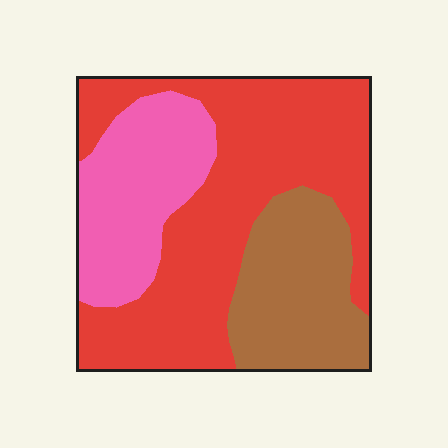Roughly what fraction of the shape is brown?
Brown covers 24% of the shape.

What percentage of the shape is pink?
Pink covers about 25% of the shape.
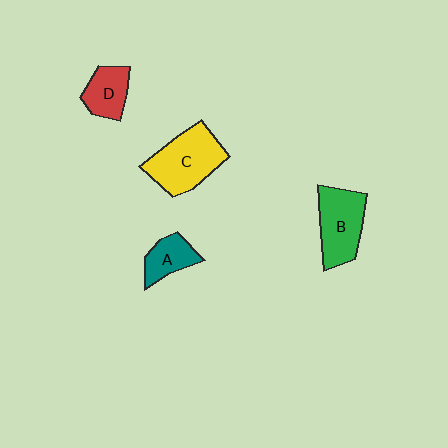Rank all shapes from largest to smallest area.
From largest to smallest: C (yellow), B (green), D (red), A (teal).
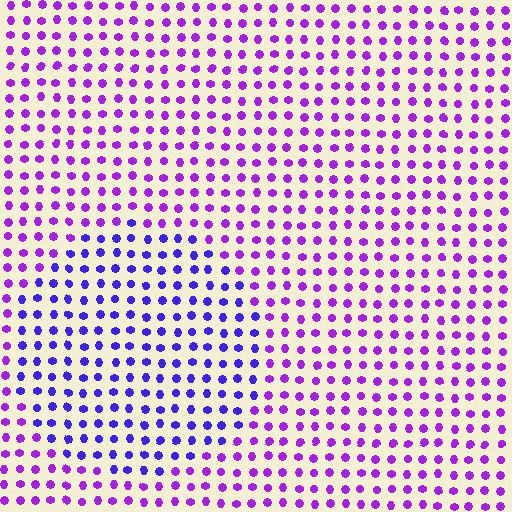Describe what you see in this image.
The image is filled with small purple elements in a uniform arrangement. A circle-shaped region is visible where the elements are tinted to a slightly different hue, forming a subtle color boundary.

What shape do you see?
I see a circle.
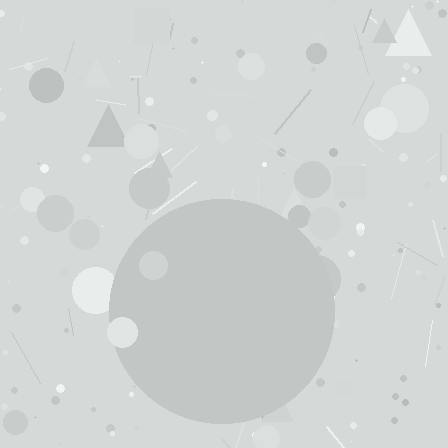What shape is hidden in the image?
A circle is hidden in the image.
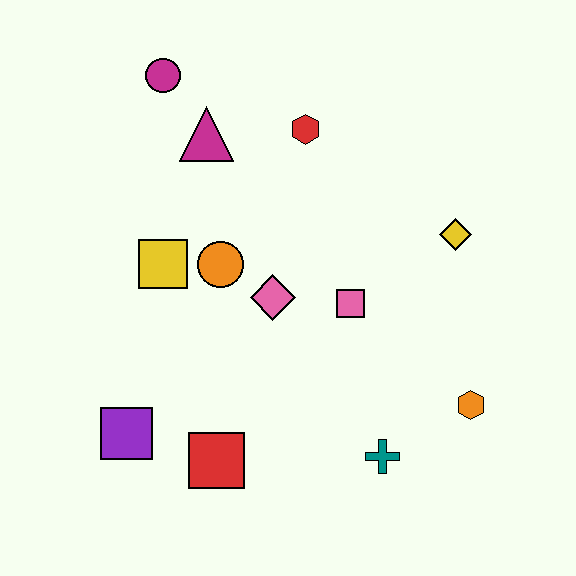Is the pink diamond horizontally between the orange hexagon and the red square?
Yes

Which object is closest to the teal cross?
The orange hexagon is closest to the teal cross.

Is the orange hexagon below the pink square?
Yes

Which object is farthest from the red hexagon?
The purple square is farthest from the red hexagon.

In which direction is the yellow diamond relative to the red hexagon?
The yellow diamond is to the right of the red hexagon.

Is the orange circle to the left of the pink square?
Yes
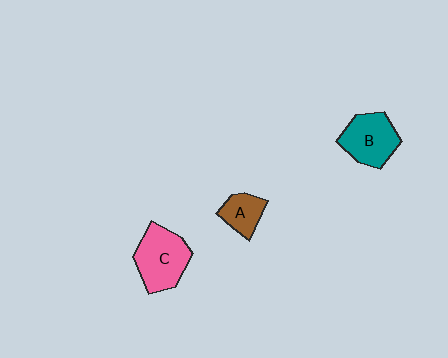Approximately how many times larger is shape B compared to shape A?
Approximately 1.7 times.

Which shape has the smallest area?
Shape A (brown).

• • •

Exactly reproduce each record, leaving out any pictures.

:: WRITTEN RESPONSE ::
Roughly what fraction of the shape is brown?
Brown covers 24% of the shape.

What percentage of the shape is pink?
Pink covers about 25% of the shape.
Rank all shapes from largest to smallest area.
From largest to smallest: C (yellow), B (green), D (red), A (teal).
Describe what you see in this image.
The image is filled with small purple elements in a uniform arrangement. A circle-shaped region is visible where the elements are tinted to a slightly different hue, forming a subtle color boundary.

What shape do you see?
I see a circle.
What shape is hidden in the image?
A circle is hidden in the image.
Is the pink diamond horizontally between the orange hexagon and the red square?
Yes

Which object is closest to the teal cross?
The orange hexagon is closest to the teal cross.

Is the orange hexagon below the pink square?
Yes

Which object is farthest from the red hexagon?
The purple square is farthest from the red hexagon.

In which direction is the yellow diamond relative to the red hexagon?
The yellow diamond is to the right of the red hexagon.

Is the orange circle to the left of the pink square?
Yes
Approximately how many times larger is shape B compared to shape A?
Approximately 1.7 times.

Which shape has the smallest area?
Shape A (brown).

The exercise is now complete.